── Records for the exercise

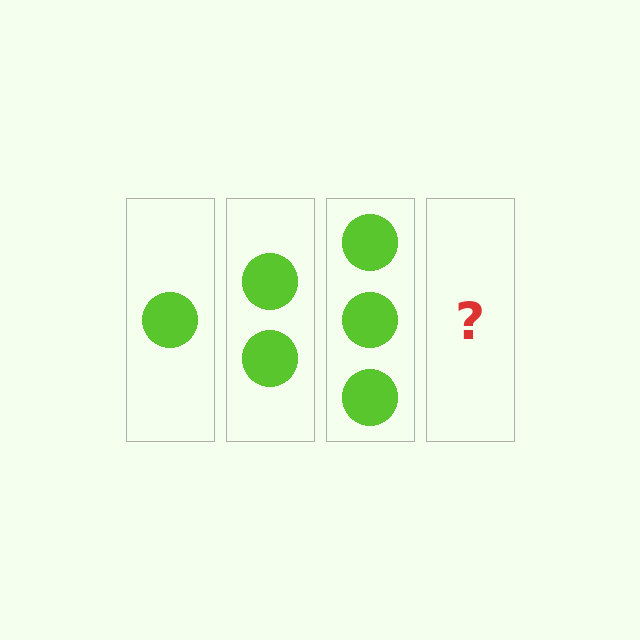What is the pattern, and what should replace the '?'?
The pattern is that each step adds one more circle. The '?' should be 4 circles.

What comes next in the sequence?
The next element should be 4 circles.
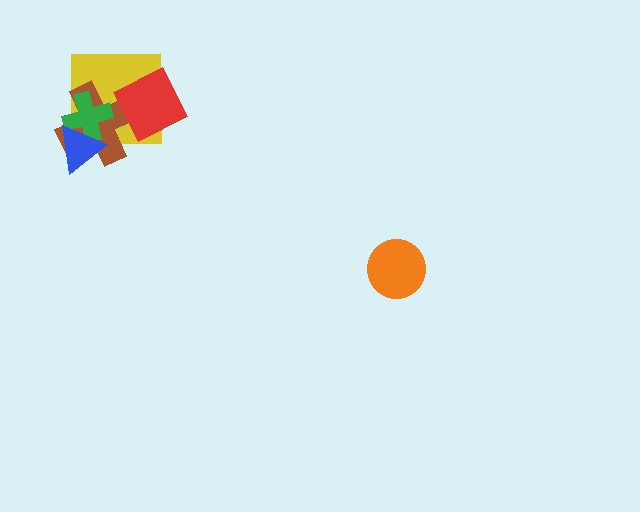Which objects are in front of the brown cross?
3 objects cover part of the brown cross: the green cross, the red diamond and the blue triangle.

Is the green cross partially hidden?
Yes, it is partially covered by another shape.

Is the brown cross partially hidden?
Yes, it is partially covered by another shape.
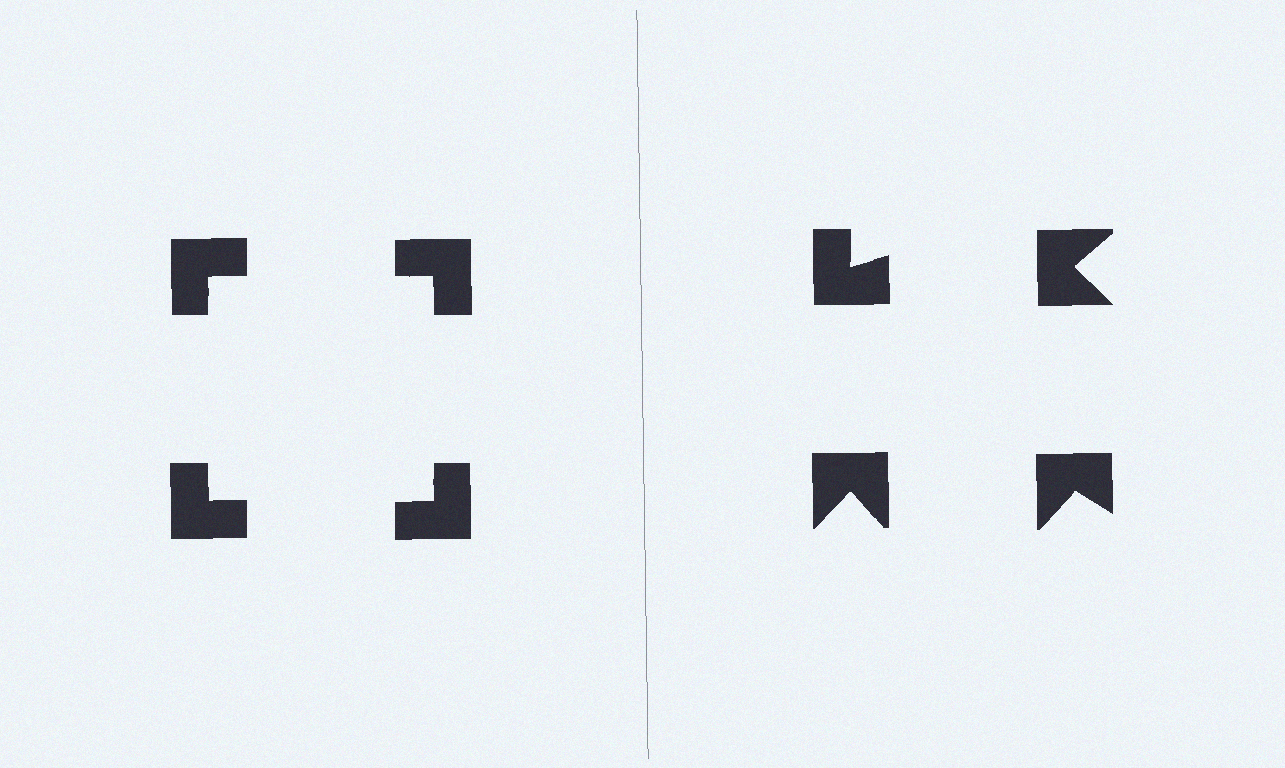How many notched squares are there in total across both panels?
8 — 4 on each side.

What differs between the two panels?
The notched squares are positioned identically on both sides; only the wedge orientations differ. On the left they align to a square; on the right they are misaligned.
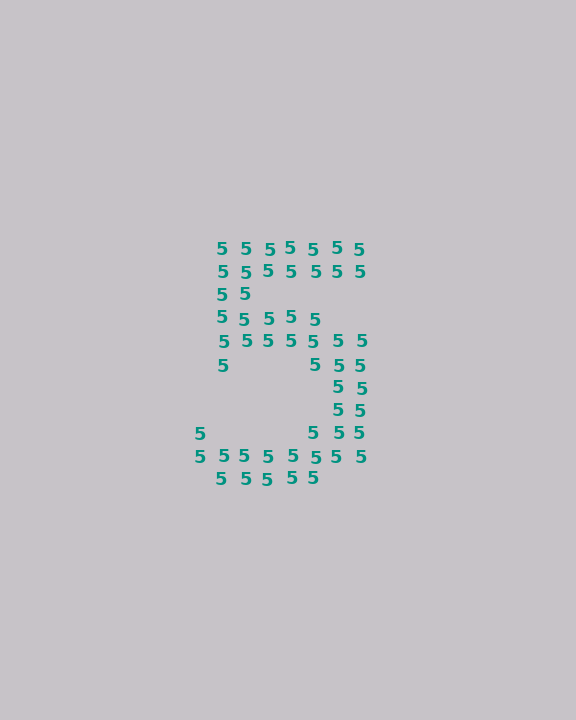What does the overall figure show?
The overall figure shows the digit 5.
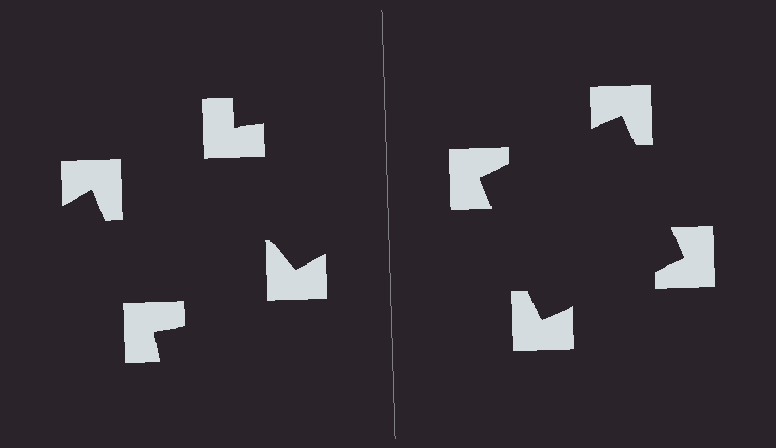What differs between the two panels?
The notched squares are positioned identically on both sides; only the wedge orientations differ. On the right they align to a square; on the left they are misaligned.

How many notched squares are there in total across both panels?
8 — 4 on each side.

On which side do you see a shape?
An illusory square appears on the right side. On the left side the wedge cuts are rotated, so no coherent shape forms.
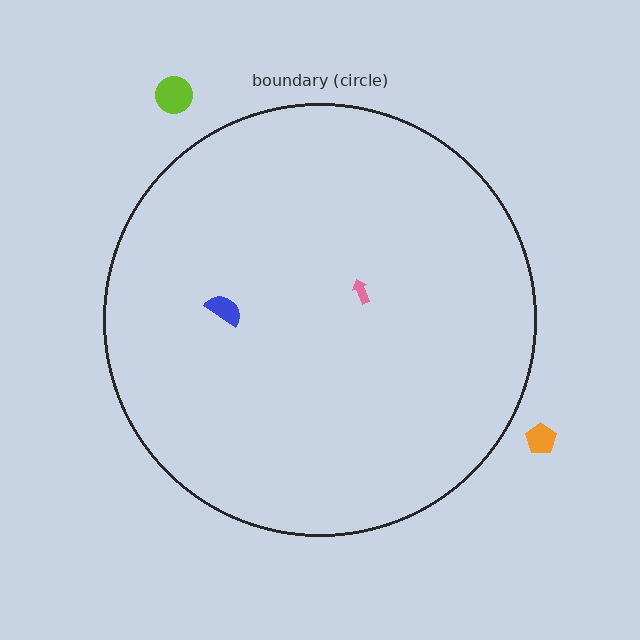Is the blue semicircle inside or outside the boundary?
Inside.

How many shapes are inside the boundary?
2 inside, 2 outside.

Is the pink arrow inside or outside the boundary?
Inside.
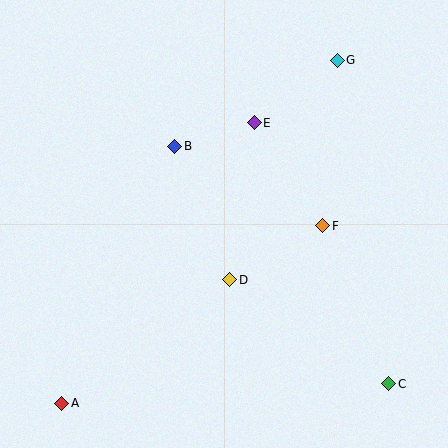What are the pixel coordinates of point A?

────

**Given task**
Images should not appear in the copy; retype the listing above exactly.

**Written answer**
What is the pattern, and what should replace the '?'?
The pattern is that each step adds one more circle. The '?' should be 4 circles.

What comes next in the sequence?
The next element should be 4 circles.
Which objects are in front of the brown cross?
3 objects cover part of the brown cross: the green cross, the red diamond and the blue triangle.

Is the green cross partially hidden?
Yes, it is partially covered by another shape.

Is the brown cross partially hidden?
Yes, it is partially covered by another shape.
How many notched squares are there in total across both panels?
8 — 4 on each side.

What differs between the two panels?
The notched squares are positioned identically on both sides; only the wedge orientations differ. On the left they align to a square; on the right they are misaligned.
What does the overall figure show?
The overall figure shows the digit 5.
What differs between the two panels?
The notched squares are positioned identically on both sides; only the wedge orientations differ. On the right they align to a square; on the left they are misaligned.

How many notched squares are there in total across both panels?
8 — 4 on each side.

On which side do you see a shape?
An illusory square appears on the right side. On the left side the wedge cuts are rotated, so no coherent shape forms.
Is the blue semicircle inside or outside the boundary?
Inside.

How many shapes are inside the boundary?
2 inside, 2 outside.

Is the pink arrow inside or outside the boundary?
Inside.
What are the pixel coordinates of point A?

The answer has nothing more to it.